**WHAT TO DO**
Set the pictures aside and set down only the lines from the line holding "What small shapes is it made of?" through the end of the entries below, ends included.
>> START RECORD SET
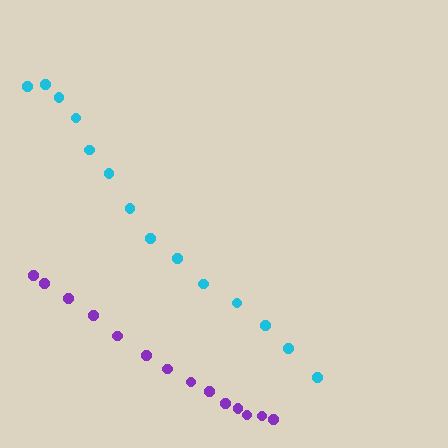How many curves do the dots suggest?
There are 2 distinct paths.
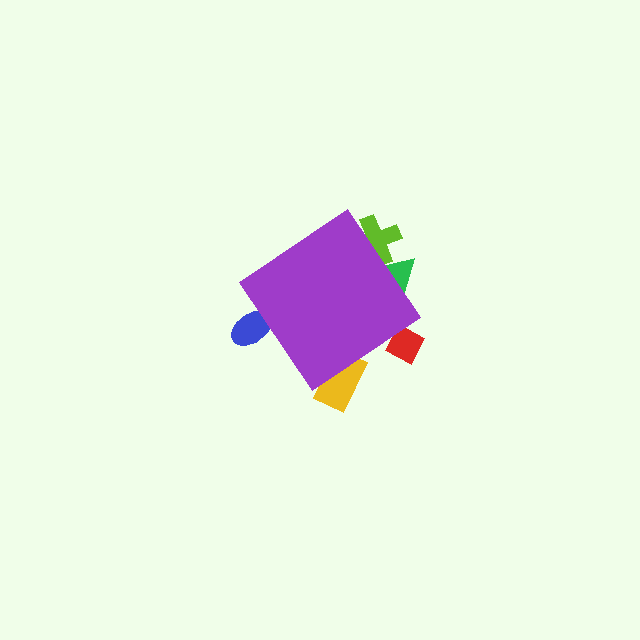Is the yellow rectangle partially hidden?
Yes, the yellow rectangle is partially hidden behind the purple diamond.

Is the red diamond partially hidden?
Yes, the red diamond is partially hidden behind the purple diamond.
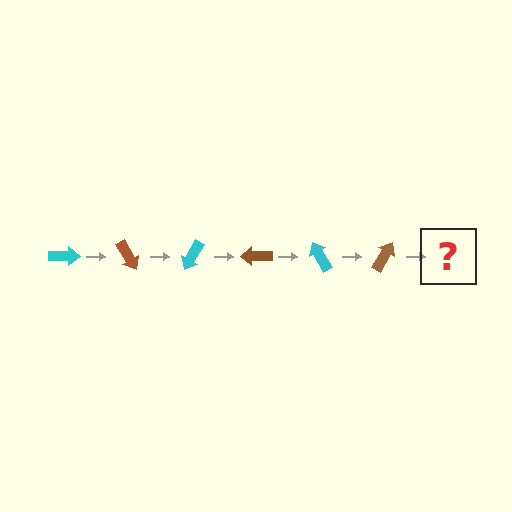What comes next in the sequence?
The next element should be a cyan arrow, rotated 360 degrees clockwise from the start.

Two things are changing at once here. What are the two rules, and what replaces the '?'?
The two rules are that it rotates 60 degrees clockwise each step and the color cycles through cyan and brown. The '?' should be a cyan arrow, rotated 360 degrees clockwise from the start.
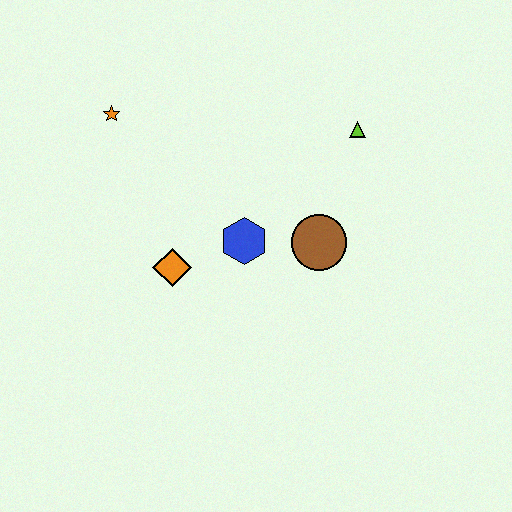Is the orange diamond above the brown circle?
No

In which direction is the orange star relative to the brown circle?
The orange star is to the left of the brown circle.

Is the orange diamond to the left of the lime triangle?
Yes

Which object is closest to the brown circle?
The blue hexagon is closest to the brown circle.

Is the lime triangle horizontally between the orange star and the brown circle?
No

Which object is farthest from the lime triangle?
The orange star is farthest from the lime triangle.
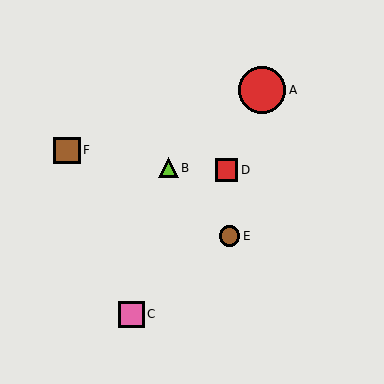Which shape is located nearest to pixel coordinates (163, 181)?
The lime triangle (labeled B) at (169, 168) is nearest to that location.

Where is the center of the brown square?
The center of the brown square is at (67, 150).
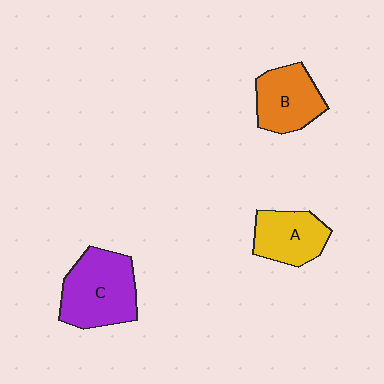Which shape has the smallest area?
Shape A (yellow).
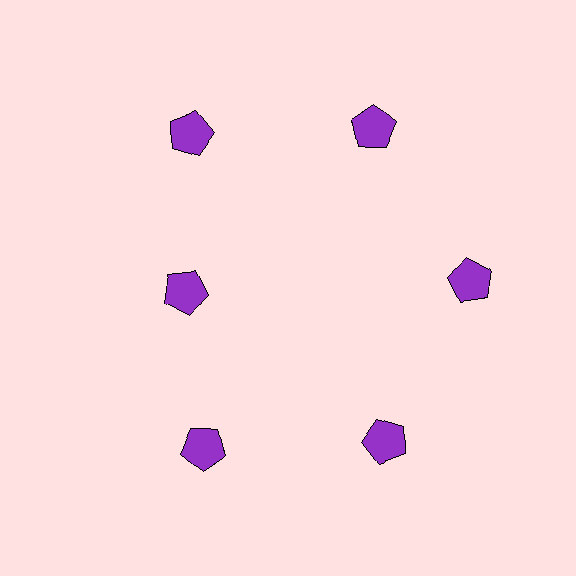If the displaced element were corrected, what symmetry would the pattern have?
It would have 6-fold rotational symmetry — the pattern would map onto itself every 60 degrees.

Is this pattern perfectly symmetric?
No. The 6 purple pentagons are arranged in a ring, but one element near the 9 o'clock position is pulled inward toward the center, breaking the 6-fold rotational symmetry.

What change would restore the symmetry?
The symmetry would be restored by moving it outward, back onto the ring so that all 6 pentagons sit at equal angles and equal distance from the center.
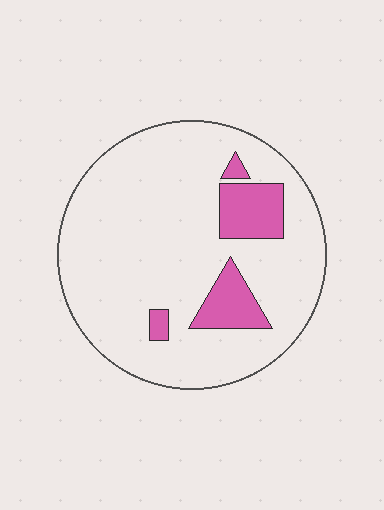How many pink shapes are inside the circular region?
4.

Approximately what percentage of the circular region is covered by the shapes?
Approximately 15%.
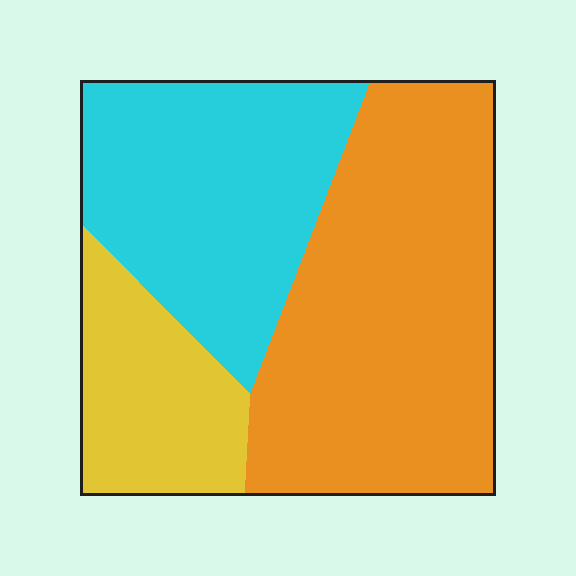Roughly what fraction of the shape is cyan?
Cyan takes up about one third (1/3) of the shape.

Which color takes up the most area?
Orange, at roughly 50%.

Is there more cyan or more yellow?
Cyan.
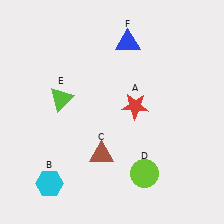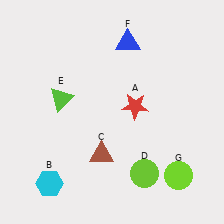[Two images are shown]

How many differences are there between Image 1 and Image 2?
There is 1 difference between the two images.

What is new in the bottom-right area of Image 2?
A lime circle (G) was added in the bottom-right area of Image 2.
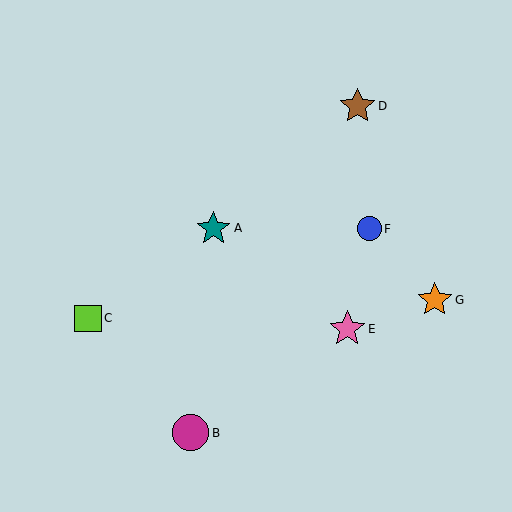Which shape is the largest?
The magenta circle (labeled B) is the largest.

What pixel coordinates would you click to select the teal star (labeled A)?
Click at (213, 228) to select the teal star A.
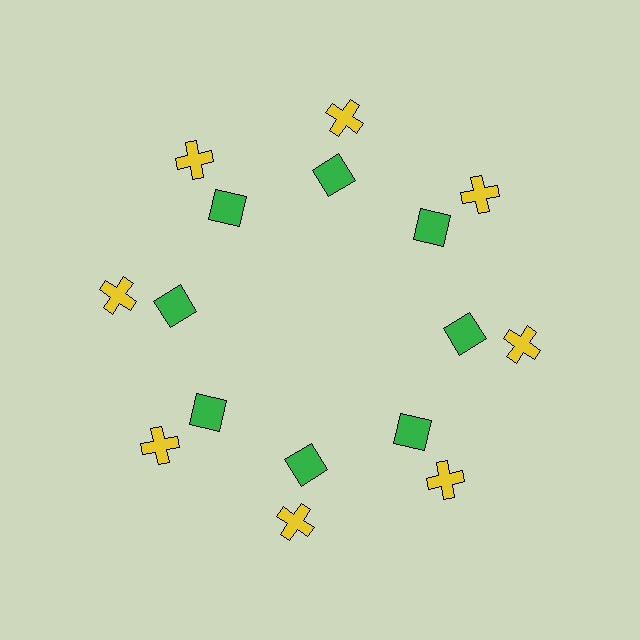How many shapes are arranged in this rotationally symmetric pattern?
There are 16 shapes, arranged in 8 groups of 2.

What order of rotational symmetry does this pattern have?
This pattern has 8-fold rotational symmetry.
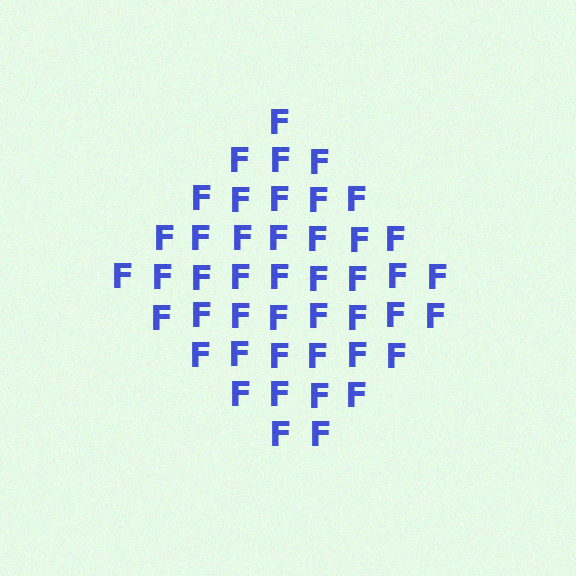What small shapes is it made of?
It is made of small letter F's.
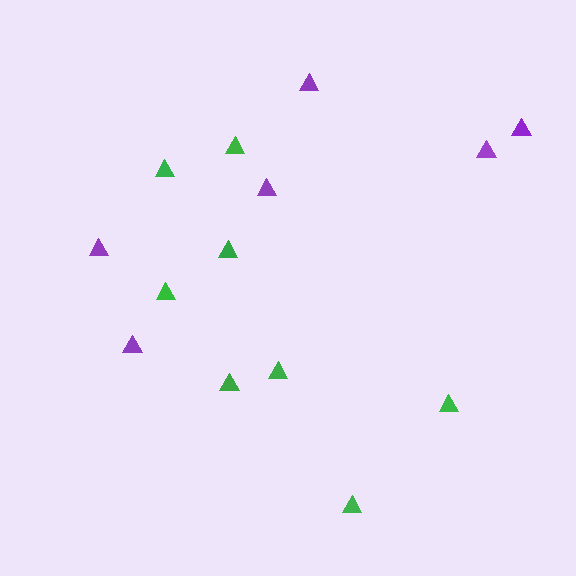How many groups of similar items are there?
There are 2 groups: one group of purple triangles (6) and one group of green triangles (8).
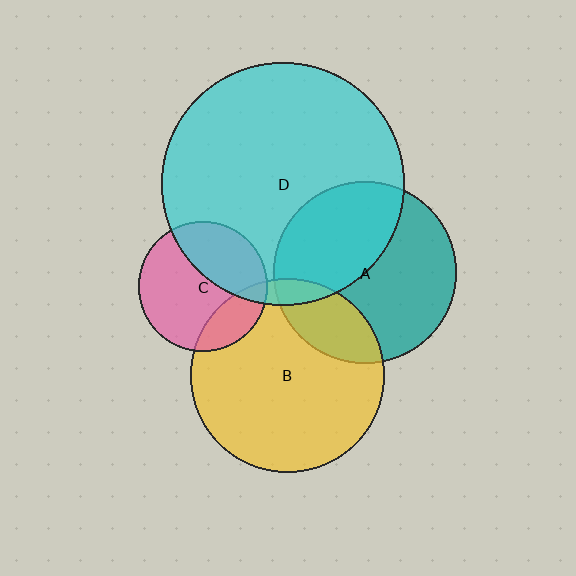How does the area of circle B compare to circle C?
Approximately 2.2 times.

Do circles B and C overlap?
Yes.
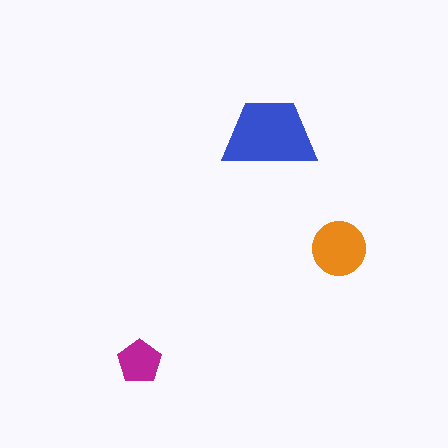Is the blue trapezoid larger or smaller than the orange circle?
Larger.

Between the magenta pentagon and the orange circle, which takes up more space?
The orange circle.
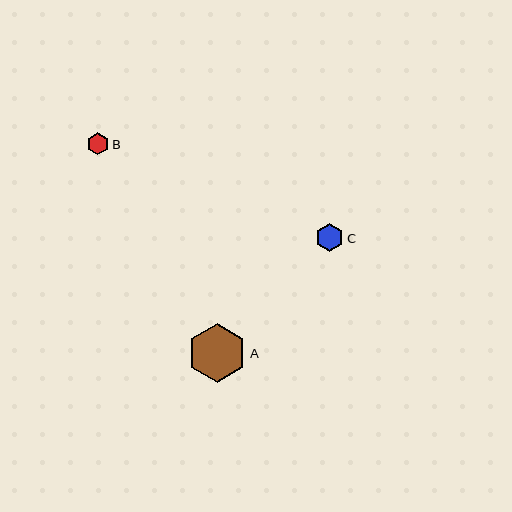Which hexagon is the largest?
Hexagon A is the largest with a size of approximately 59 pixels.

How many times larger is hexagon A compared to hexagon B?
Hexagon A is approximately 2.6 times the size of hexagon B.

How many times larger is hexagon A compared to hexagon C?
Hexagon A is approximately 2.1 times the size of hexagon C.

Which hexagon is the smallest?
Hexagon B is the smallest with a size of approximately 22 pixels.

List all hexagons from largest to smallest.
From largest to smallest: A, C, B.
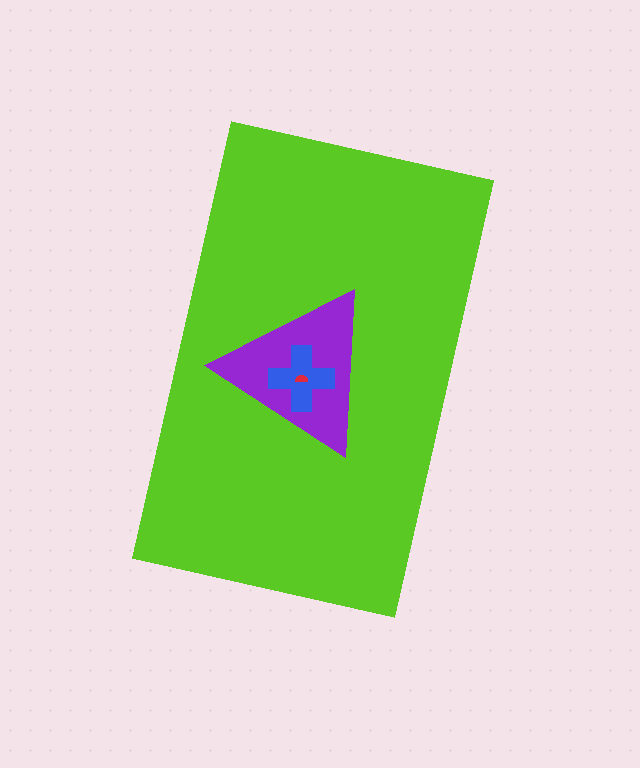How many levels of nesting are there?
4.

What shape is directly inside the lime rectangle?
>> END RECORD SET
**EXERCISE RESULT**
What small shapes is it made of?
It is made of small letter F's.
How many groups of similar items are there?
There are 2 groups: one group of purple triangles (6) and one group of green triangles (8).
How does the area of circle B compare to circle C?
Approximately 2.2 times.

Do circles B and C overlap?
Yes.
Is the blue trapezoid larger or smaller than the orange circle?
Larger.

Between the magenta pentagon and the orange circle, which takes up more space?
The orange circle.
Which hexagon is the largest?
Hexagon A is the largest with a size of approximately 59 pixels.

How many times larger is hexagon A compared to hexagon B?
Hexagon A is approximately 2.6 times the size of hexagon B.

How many times larger is hexagon A compared to hexagon C?
Hexagon A is approximately 2.1 times the size of hexagon C.

Which hexagon is the smallest?
Hexagon B is the smallest with a size of approximately 22 pixels.

List all hexagons from largest to smallest.
From largest to smallest: A, C, B.
How many levels of nesting are there?
4.

What shape is directly inside the lime rectangle?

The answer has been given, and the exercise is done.